Records about drawn shapes:

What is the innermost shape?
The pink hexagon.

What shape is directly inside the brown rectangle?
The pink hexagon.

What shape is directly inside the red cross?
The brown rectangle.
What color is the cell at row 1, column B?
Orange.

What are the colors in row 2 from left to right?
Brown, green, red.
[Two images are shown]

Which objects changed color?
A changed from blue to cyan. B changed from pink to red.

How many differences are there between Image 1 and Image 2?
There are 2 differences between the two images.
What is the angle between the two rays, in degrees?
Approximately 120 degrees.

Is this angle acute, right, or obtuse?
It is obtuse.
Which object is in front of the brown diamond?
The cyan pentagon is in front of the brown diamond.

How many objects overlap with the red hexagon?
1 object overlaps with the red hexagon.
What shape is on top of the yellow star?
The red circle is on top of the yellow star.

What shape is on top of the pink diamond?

#### EXERCISE BRIEF:
Reproduce all the data word for word.

#### WRITTEN RESPONSE:
What is the innermost shape?
The pink hexagon.

What shape is directly inside the brown rectangle?
The pink hexagon.

What shape is directly inside the red cross?
The brown rectangle.
What color is the cell at row 1, column B?
Orange.

What are the colors in row 2 from left to right?
Brown, green, red.
[Two images are shown]

Which objects changed color?
A changed from blue to cyan. B changed from pink to red.

How many differences are there between Image 1 and Image 2?
There are 2 differences between the two images.
What is the angle between the two rays, in degrees?
Approximately 120 degrees.

Is this angle acute, right, or obtuse?
It is obtuse.
Which object is in front of the brown diamond?
The cyan pentagon is in front of the brown diamond.

How many objects overlap with the red hexagon?
1 object overlaps with the red hexagon.
What shape is on top of the yellow star?
The red circle is on top of the yellow star.

What shape is on top of the pink diamond?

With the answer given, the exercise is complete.